◆ **What the exercise asks**
Copy everything in the listing below word for word, apart from any images.

◆ **Data for processing**
______________________________
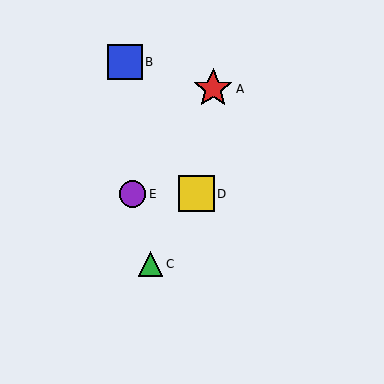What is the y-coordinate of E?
Object E is at y≈194.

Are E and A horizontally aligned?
No, E is at y≈194 and A is at y≈89.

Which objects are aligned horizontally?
Objects D, E are aligned horizontally.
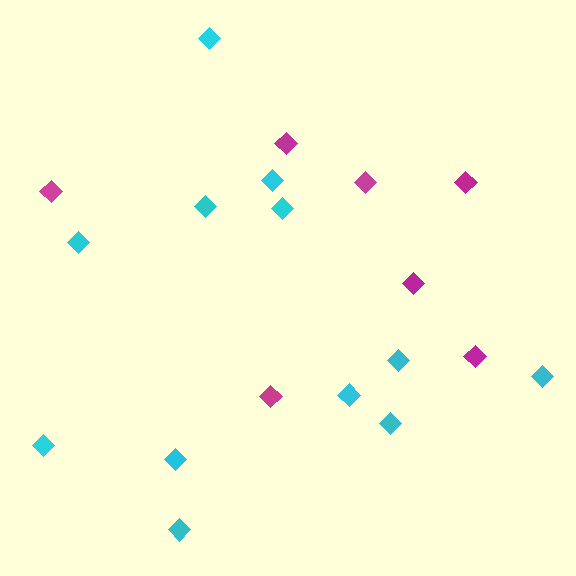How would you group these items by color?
There are 2 groups: one group of magenta diamonds (7) and one group of cyan diamonds (12).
______________________________
◆ **Response**
What is the y-coordinate of E?
Object E is at y≈194.

Are E and A horizontally aligned?
No, E is at y≈194 and A is at y≈89.

Which objects are aligned horizontally?
Objects D, E are aligned horizontally.
How would you group these items by color?
There are 2 groups: one group of magenta diamonds (7) and one group of cyan diamonds (12).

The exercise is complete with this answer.